Exercise material:
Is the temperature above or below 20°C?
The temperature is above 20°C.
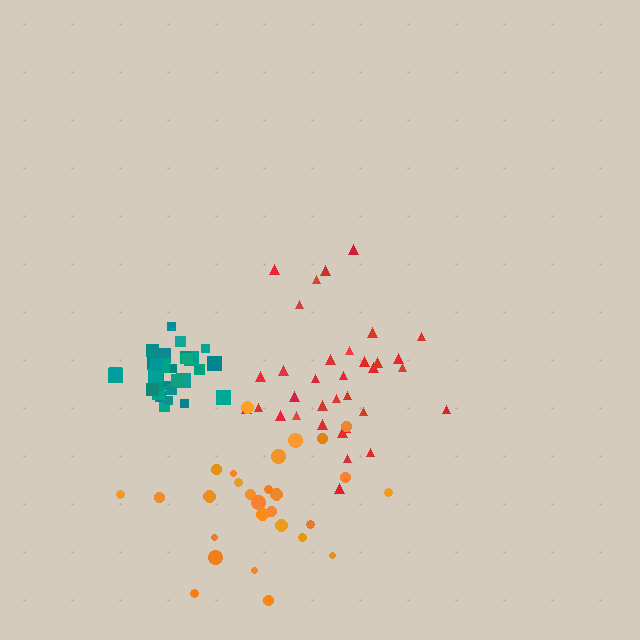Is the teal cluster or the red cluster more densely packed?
Teal.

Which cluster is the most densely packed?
Teal.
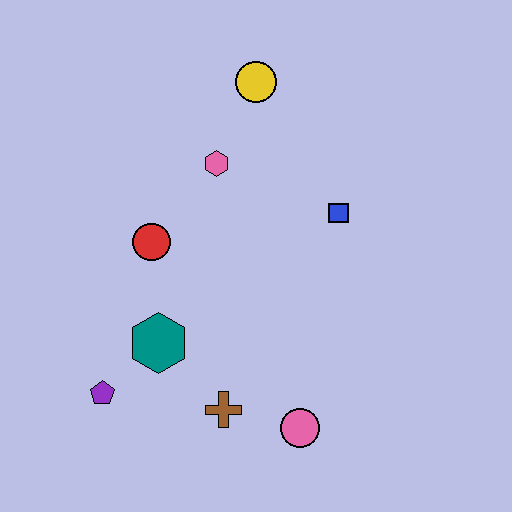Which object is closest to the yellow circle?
The pink hexagon is closest to the yellow circle.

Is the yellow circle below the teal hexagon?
No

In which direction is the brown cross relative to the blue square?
The brown cross is below the blue square.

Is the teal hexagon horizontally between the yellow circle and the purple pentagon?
Yes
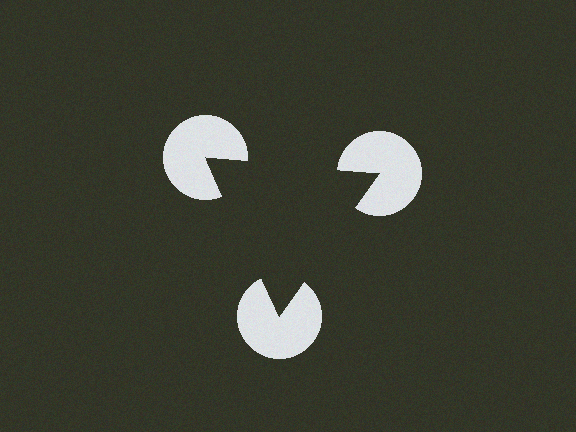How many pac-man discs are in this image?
There are 3 — one at each vertex of the illusory triangle.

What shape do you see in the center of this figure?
An illusory triangle — its edges are inferred from the aligned wedge cuts in the pac-man discs, not physically drawn.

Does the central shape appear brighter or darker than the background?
It typically appears slightly darker than the background, even though no actual brightness change is drawn.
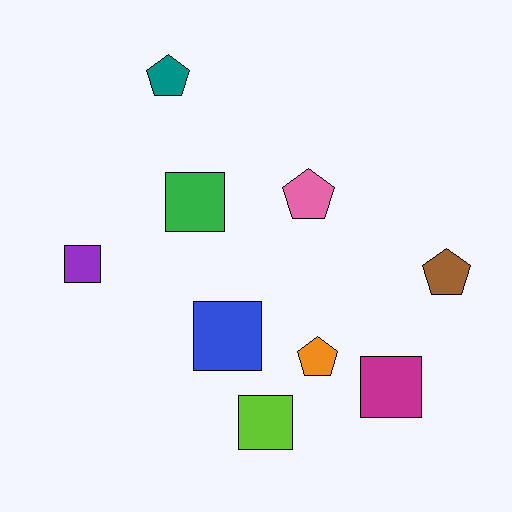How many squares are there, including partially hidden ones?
There are 5 squares.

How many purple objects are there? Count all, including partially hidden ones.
There is 1 purple object.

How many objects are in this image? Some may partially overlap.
There are 9 objects.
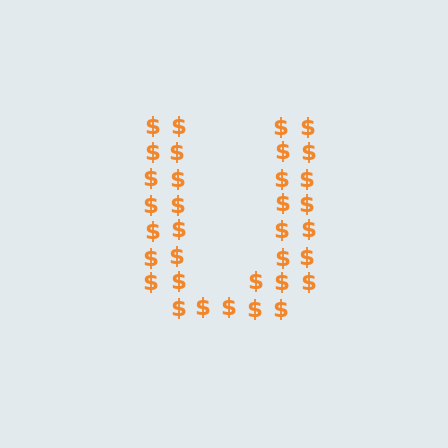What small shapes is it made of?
It is made of small dollar signs.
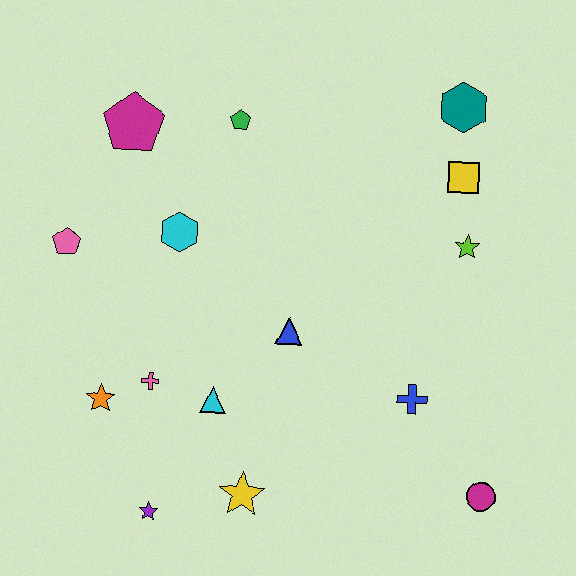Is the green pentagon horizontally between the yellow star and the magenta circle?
No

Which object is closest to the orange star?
The pink cross is closest to the orange star.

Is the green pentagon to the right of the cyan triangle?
Yes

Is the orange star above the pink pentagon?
No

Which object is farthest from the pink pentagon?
The magenta circle is farthest from the pink pentagon.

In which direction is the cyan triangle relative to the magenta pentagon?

What you have to do: Look for the line that contains "Is the green pentagon horizontally", then please copy it and the rest of the lines through the end of the data, pictures excluded.

Full response:
Is the green pentagon horizontally between the yellow star and the magenta circle?
No

Which object is closest to the orange star?
The pink cross is closest to the orange star.

Is the green pentagon to the right of the cyan triangle?
Yes

Is the orange star above the pink pentagon?
No

Which object is farthest from the pink pentagon?
The magenta circle is farthest from the pink pentagon.

In which direction is the cyan triangle relative to the magenta pentagon?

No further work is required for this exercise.